Give back exactly the lines starting at the one with "Which circle has the largest area?" and ending at the last line of the data below. Pictures are not part of the copy.

> TASK INPUT:
··········
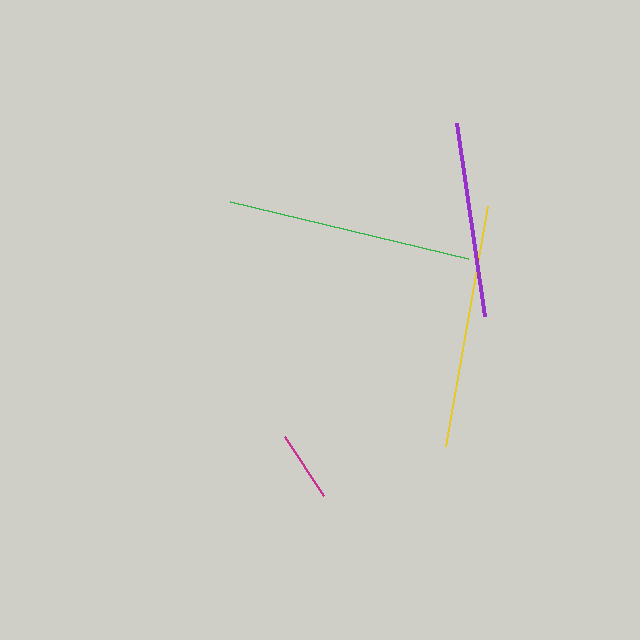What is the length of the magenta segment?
The magenta segment is approximately 71 pixels long.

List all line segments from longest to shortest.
From longest to shortest: green and yellow (about equal), purple, magenta.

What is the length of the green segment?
The green segment is approximately 245 pixels long.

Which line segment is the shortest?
The magenta line is the shortest at approximately 71 pixels.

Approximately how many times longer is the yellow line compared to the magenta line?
The yellow line is approximately 3.4 times the length of the magenta line.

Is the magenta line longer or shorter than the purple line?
The purple line is longer than the magenta line.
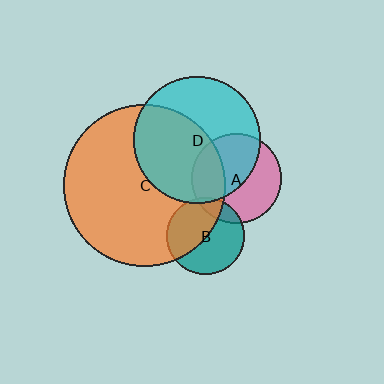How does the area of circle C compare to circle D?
Approximately 1.6 times.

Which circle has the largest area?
Circle C (orange).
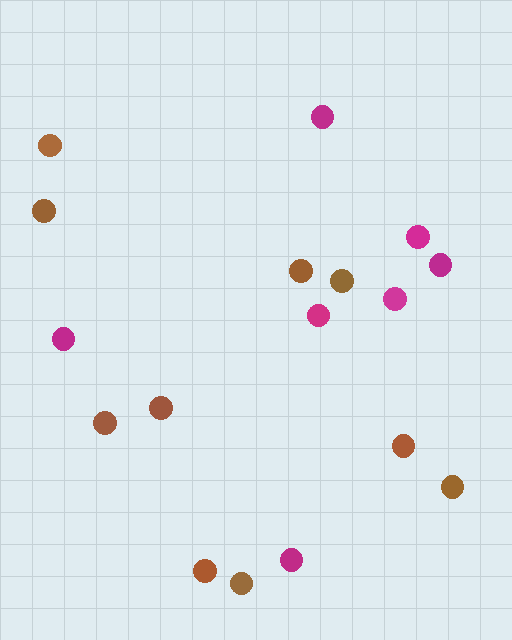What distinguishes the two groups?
There are 2 groups: one group of brown circles (10) and one group of magenta circles (7).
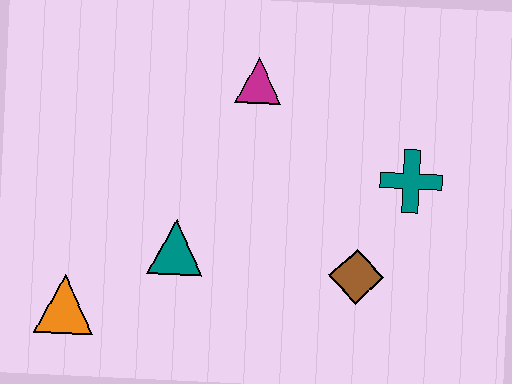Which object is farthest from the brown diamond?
··········
> ANSWER IN FULL:
Which circle has the largest area?
Circle C (orange).
What distinguishes the two groups?
There are 2 groups: one group of brown circles (10) and one group of magenta circles (7).
Which object is farthest from the brown diamond?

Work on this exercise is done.